Synthetic geometry question rows
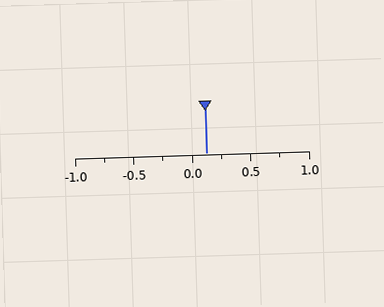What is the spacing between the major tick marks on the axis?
The major ticks are spaced 0.5 apart.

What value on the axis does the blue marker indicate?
The marker indicates approximately 0.12.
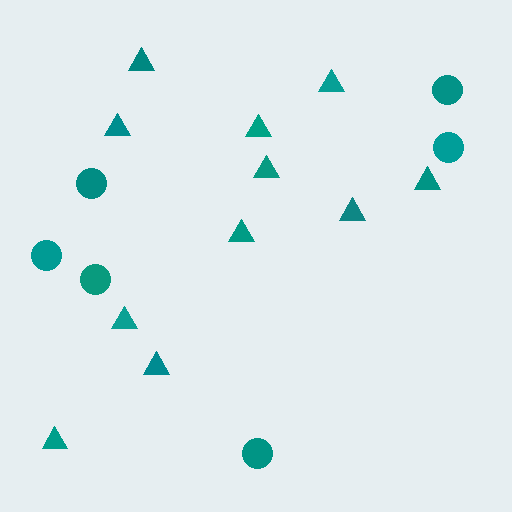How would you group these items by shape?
There are 2 groups: one group of triangles (11) and one group of circles (6).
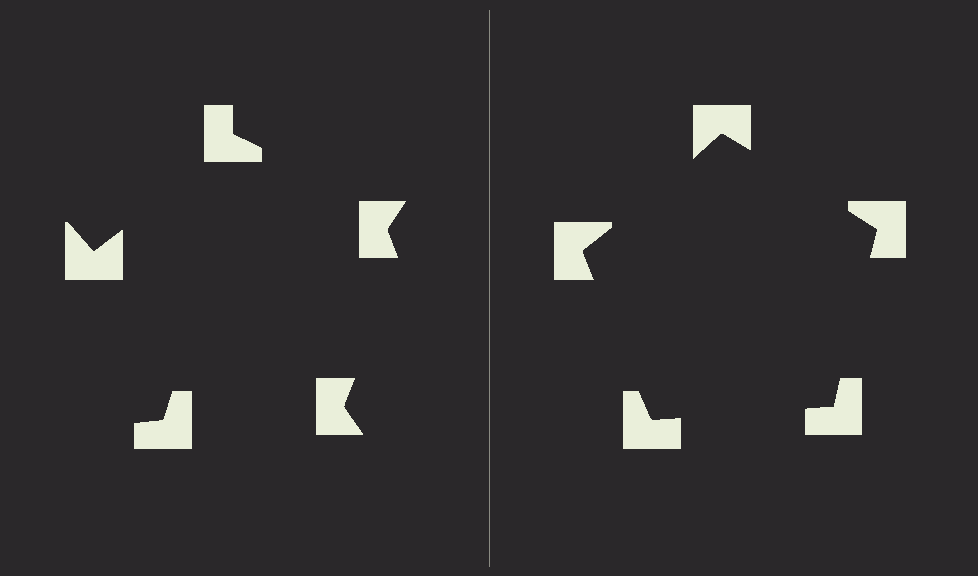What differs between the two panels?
The notched squares are positioned identically on both sides; only the wedge orientations differ. On the right they align to a pentagon; on the left they are misaligned.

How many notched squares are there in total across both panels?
10 — 5 on each side.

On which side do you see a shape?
An illusory pentagon appears on the right side. On the left side the wedge cuts are rotated, so no coherent shape forms.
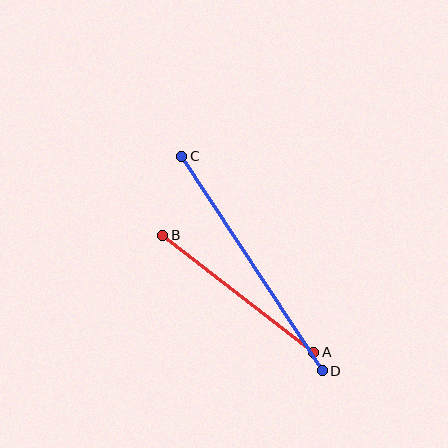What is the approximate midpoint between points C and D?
The midpoint is at approximately (252, 264) pixels.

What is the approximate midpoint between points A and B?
The midpoint is at approximately (238, 294) pixels.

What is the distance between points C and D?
The distance is approximately 256 pixels.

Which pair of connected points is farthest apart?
Points C and D are farthest apart.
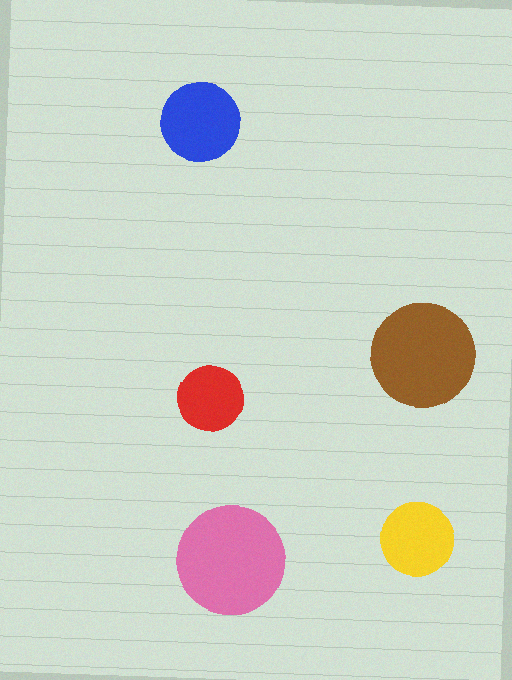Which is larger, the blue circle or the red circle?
The blue one.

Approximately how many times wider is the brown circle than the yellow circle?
About 1.5 times wider.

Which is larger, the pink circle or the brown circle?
The pink one.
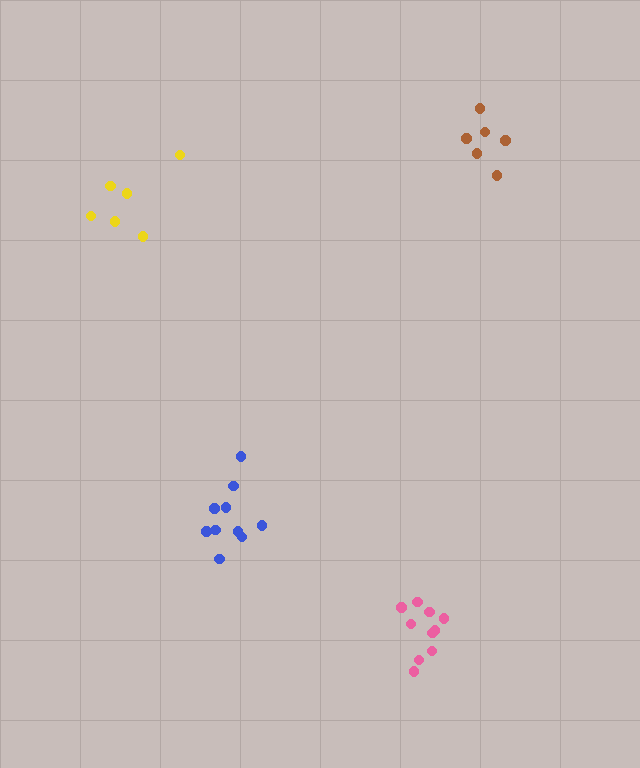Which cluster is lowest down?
The pink cluster is bottommost.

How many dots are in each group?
Group 1: 10 dots, Group 2: 6 dots, Group 3: 6 dots, Group 4: 10 dots (32 total).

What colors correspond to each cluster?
The clusters are colored: pink, yellow, brown, blue.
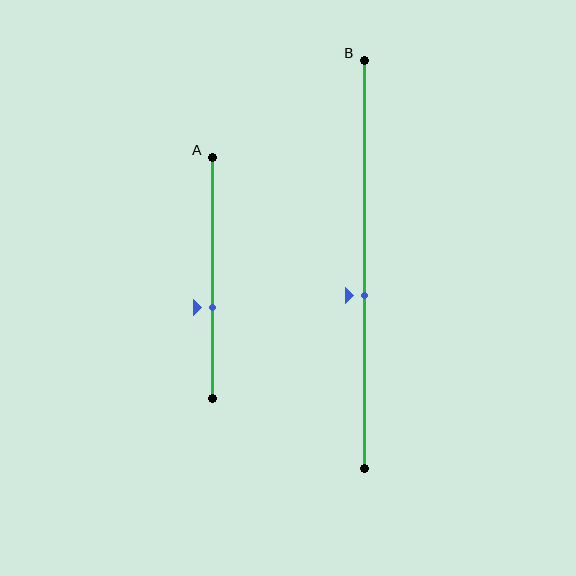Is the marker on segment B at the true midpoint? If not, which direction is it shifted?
No, the marker on segment B is shifted downward by about 8% of the segment length.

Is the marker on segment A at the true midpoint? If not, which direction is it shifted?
No, the marker on segment A is shifted downward by about 12% of the segment length.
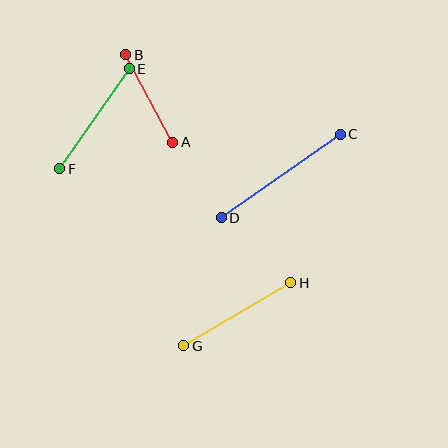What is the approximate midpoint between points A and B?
The midpoint is at approximately (149, 98) pixels.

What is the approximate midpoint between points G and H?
The midpoint is at approximately (237, 314) pixels.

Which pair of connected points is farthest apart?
Points C and D are farthest apart.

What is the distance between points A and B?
The distance is approximately 99 pixels.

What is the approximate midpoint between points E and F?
The midpoint is at approximately (95, 119) pixels.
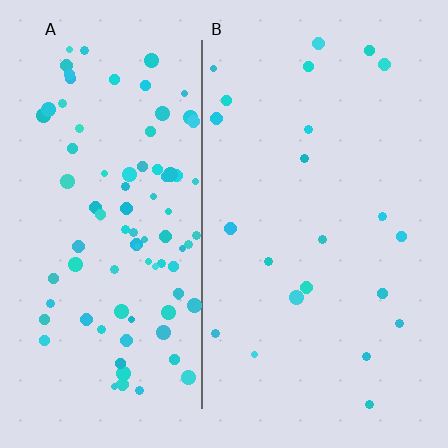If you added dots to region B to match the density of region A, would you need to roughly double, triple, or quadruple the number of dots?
Approximately quadruple.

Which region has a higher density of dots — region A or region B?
A (the left).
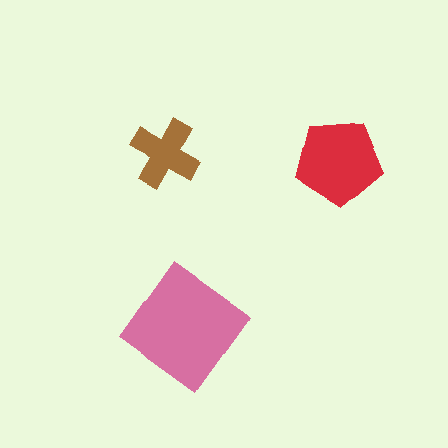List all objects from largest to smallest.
The pink diamond, the red pentagon, the brown cross.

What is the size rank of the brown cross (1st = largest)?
3rd.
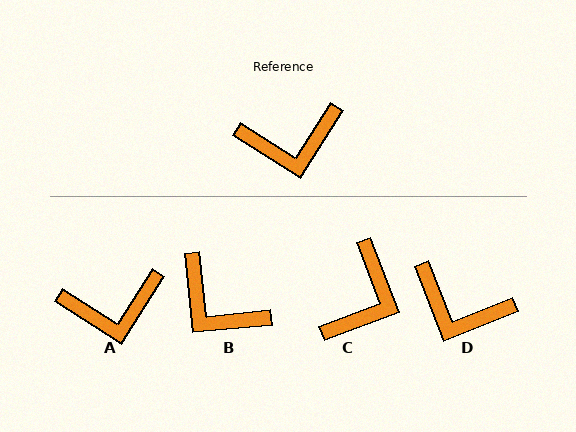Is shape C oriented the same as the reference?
No, it is off by about 53 degrees.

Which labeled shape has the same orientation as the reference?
A.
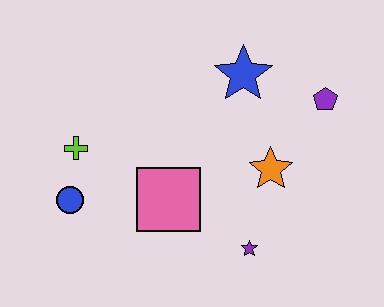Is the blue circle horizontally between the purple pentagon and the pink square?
No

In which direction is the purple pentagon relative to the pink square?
The purple pentagon is to the right of the pink square.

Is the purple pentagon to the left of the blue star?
No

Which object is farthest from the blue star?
The blue circle is farthest from the blue star.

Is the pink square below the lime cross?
Yes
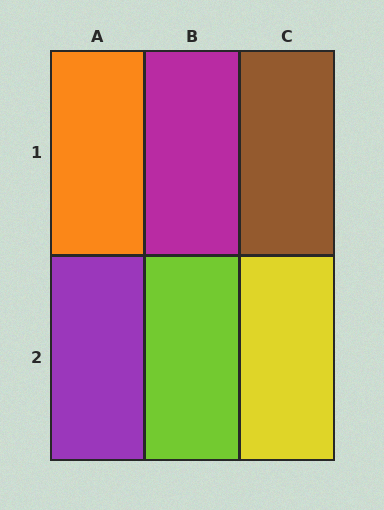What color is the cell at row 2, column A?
Purple.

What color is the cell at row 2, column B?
Lime.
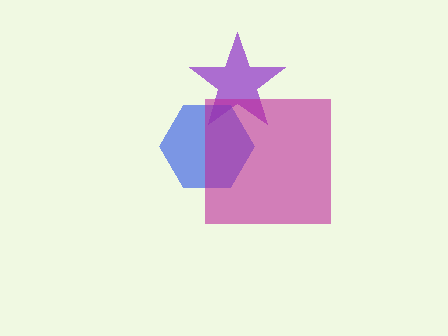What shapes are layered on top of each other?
The layered shapes are: a purple star, a blue hexagon, a magenta square.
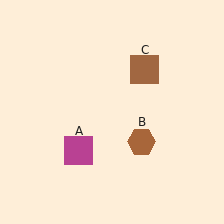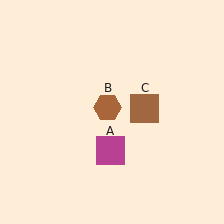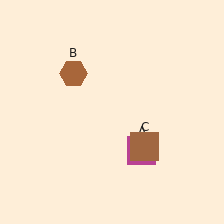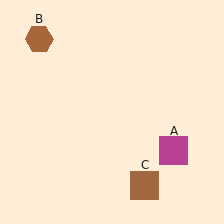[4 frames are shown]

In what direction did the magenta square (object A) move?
The magenta square (object A) moved right.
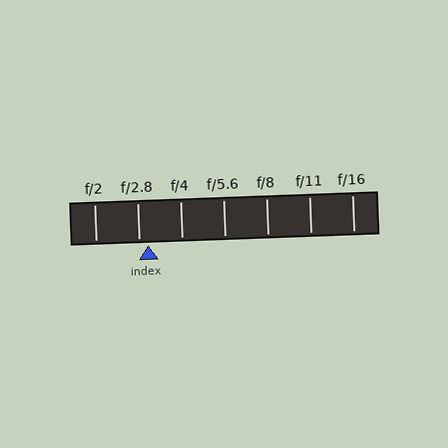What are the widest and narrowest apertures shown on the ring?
The widest aperture shown is f/2 and the narrowest is f/16.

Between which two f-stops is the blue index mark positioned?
The index mark is between f/2.8 and f/4.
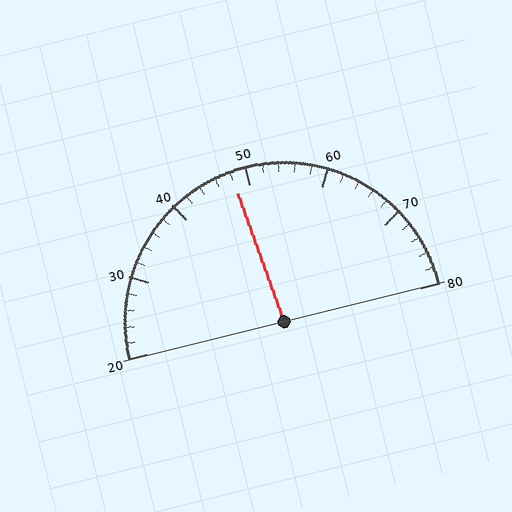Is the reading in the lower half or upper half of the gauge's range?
The reading is in the lower half of the range (20 to 80).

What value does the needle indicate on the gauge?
The needle indicates approximately 48.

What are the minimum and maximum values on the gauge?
The gauge ranges from 20 to 80.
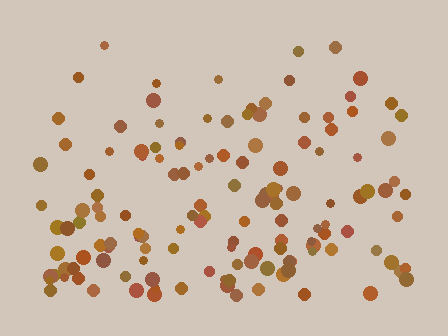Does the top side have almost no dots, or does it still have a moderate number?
Still a moderate number, just noticeably fewer than the bottom.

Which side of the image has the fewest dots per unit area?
The top.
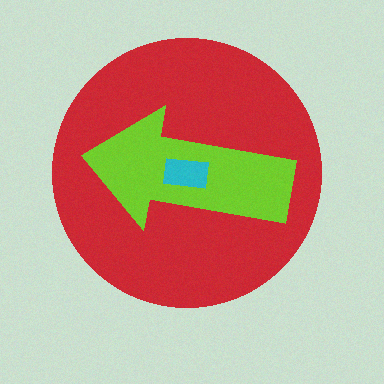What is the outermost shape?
The red circle.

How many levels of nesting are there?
3.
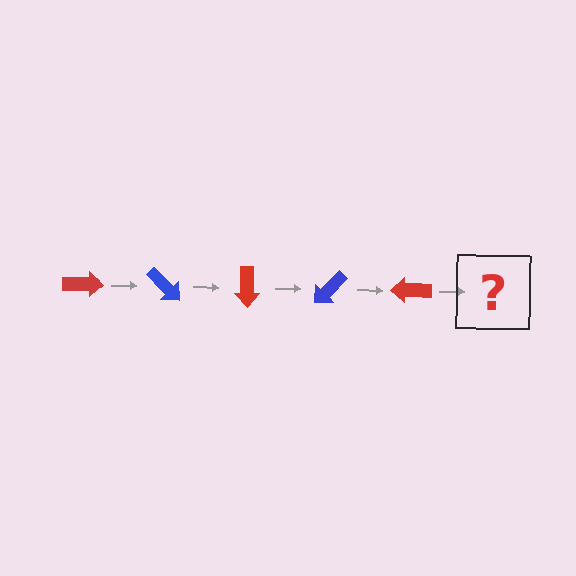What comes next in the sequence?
The next element should be a blue arrow, rotated 225 degrees clockwise from the start.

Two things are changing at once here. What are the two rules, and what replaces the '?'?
The two rules are that it rotates 45 degrees clockwise each step and the color cycles through red and blue. The '?' should be a blue arrow, rotated 225 degrees clockwise from the start.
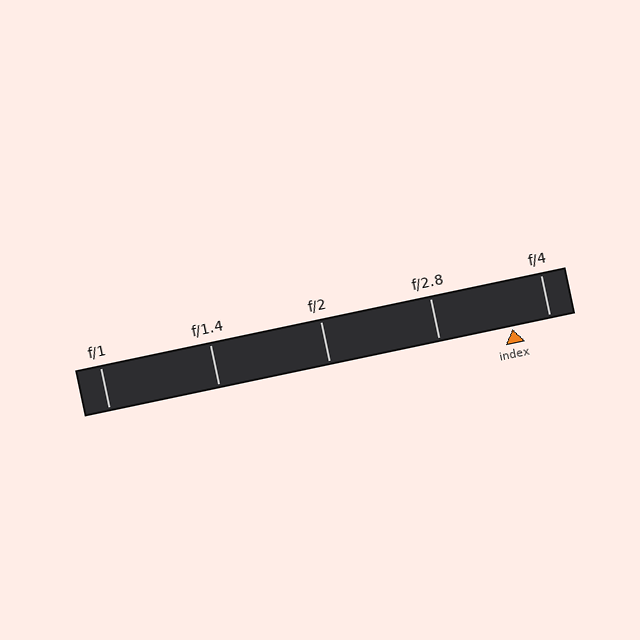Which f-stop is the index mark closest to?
The index mark is closest to f/4.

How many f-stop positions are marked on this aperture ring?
There are 5 f-stop positions marked.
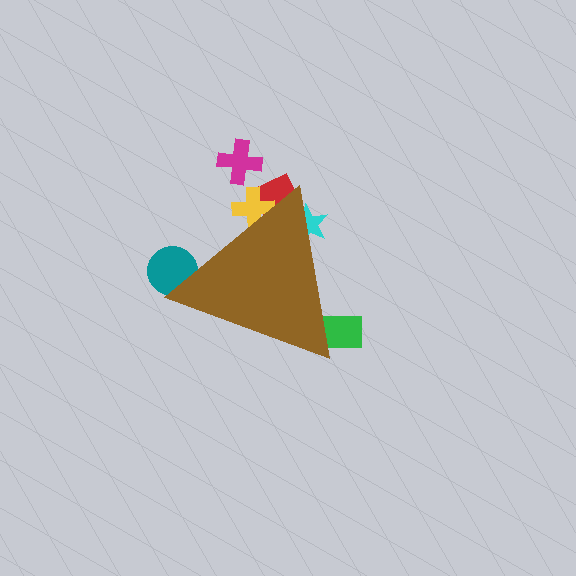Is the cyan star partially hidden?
Yes, the cyan star is partially hidden behind the brown triangle.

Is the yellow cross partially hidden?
Yes, the yellow cross is partially hidden behind the brown triangle.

## REQUIRED WORK
Can the entries above be repeated exactly, without their pictures?

## EXPECTED ANSWER
What is the spacing between the major tick marks on the axis?
The major ticks are spaced 0.5 apart.

What value on the axis does the blue marker indicate?
The marker indicates approximately 0.12.
How would you group these items by shape?
There are 2 groups: one group of triangles (11) and one group of circles (6).
What differs between the two panels?
The notched squares are positioned identically on both sides; only the wedge orientations differ. On the right they align to a pentagon; on the left they are misaligned.

How many notched squares are there in total across both panels?
10 — 5 on each side.

On which side do you see a shape?
An illusory pentagon appears on the right side. On the left side the wedge cuts are rotated, so no coherent shape forms.
What is the approximate midpoint between points C and D?
The midpoint is at approximately (252, 264) pixels.

What is the approximate midpoint between points A and B?
The midpoint is at approximately (238, 294) pixels.

What is the distance between points C and D?
The distance is approximately 256 pixels.

Which pair of connected points is farthest apart?
Points C and D are farthest apart.
Which is larger, the blue circle or the red circle?
The blue one.

Approximately how many times wider is the brown circle than the yellow circle?
About 1.5 times wider.

Which is larger, the pink circle or the brown circle?
The pink one.
Which cluster is lowest down?
The pink cluster is bottommost.

How many dots are in each group?
Group 1: 10 dots, Group 2: 6 dots, Group 3: 6 dots, Group 4: 10 dots (32 total).

What colors correspond to each cluster?
The clusters are colored: pink, yellow, brown, blue.
Is the marker on segment B at the true midpoint? If not, which direction is it shifted?
No, the marker on segment B is shifted downward by about 8% of the segment length.

Is the marker on segment A at the true midpoint? If not, which direction is it shifted?
No, the marker on segment A is shifted downward by about 12% of the segment length.
What is the approximate midpoint between points A and B?
The midpoint is at approximately (149, 98) pixels.

What is the approximate midpoint between points G and H?
The midpoint is at approximately (237, 314) pixels.

Which pair of connected points is farthest apart?
Points C and D are farthest apart.

What is the distance between points A and B?
The distance is approximately 99 pixels.

What is the approximate midpoint between points E and F?
The midpoint is at approximately (95, 119) pixels.
If you added dots to region B to match the density of region A, would you need to roughly double, triple, or quadruple the number of dots?
Approximately quadruple.

Which region has a higher density of dots — region A or region B?
A (the left).
List all objects from largest to smallest.
The pink diamond, the red pentagon, the brown cross.

What is the size rank of the brown cross (1st = largest)?
3rd.
Is shape C oriented the same as the reference?
No, it is off by about 53 degrees.

Which labeled shape has the same orientation as the reference?
A.
Is the blue circle horizontally between the purple pentagon and the pink square?
No

In which direction is the purple pentagon relative to the pink square?
The purple pentagon is to the right of the pink square.

Is the purple pentagon to the left of the blue star?
No

Which object is farthest from the blue star?
The blue circle is farthest from the blue star.

Is the pink square below the lime cross?
Yes
What color is the cell at row 2, column A?
Purple.

What color is the cell at row 2, column B?
Lime.
What shapes are layered on top of each other?
The layered shapes are: a purple star, a blue hexagon, a magenta square.
[4 frames are shown]

In what direction did the magenta square (object A) move?
The magenta square (object A) moved right.
What are the widest and narrowest apertures shown on the ring?
The widest aperture shown is f/2 and the narrowest is f/16.

Between which two f-stops is the blue index mark positioned?
The index mark is between f/2.8 and f/4.
Is the reading in the lower half or upper half of the gauge's range?
The reading is in the lower half of the range (20 to 80).

What value does the needle indicate on the gauge?
The needle indicates approximately 48.

What are the minimum and maximum values on the gauge?
The gauge ranges from 20 to 80.
Does the top side have almost no dots, or does it still have a moderate number?
Still a moderate number, just noticeably fewer than the bottom.

Which side of the image has the fewest dots per unit area?
The top.
What is the outermost shape?
The red circle.

How many levels of nesting are there?
3.
What comes next in the sequence?
The next element should be a blue arrow, rotated 225 degrees clockwise from the start.

Two things are changing at once here. What are the two rules, and what replaces the '?'?
The two rules are that it rotates 45 degrees clockwise each step and the color cycles through red and blue. The '?' should be a blue arrow, rotated 225 degrees clockwise from the start.
Which f-stop is the index mark closest to?
The index mark is closest to f/4.

How many f-stop positions are marked on this aperture ring?
There are 5 f-stop positions marked.
Is the cyan star partially hidden?
Yes, the cyan star is partially hidden behind the brown triangle.

Is the yellow cross partially hidden?
Yes, the yellow cross is partially hidden behind the brown triangle.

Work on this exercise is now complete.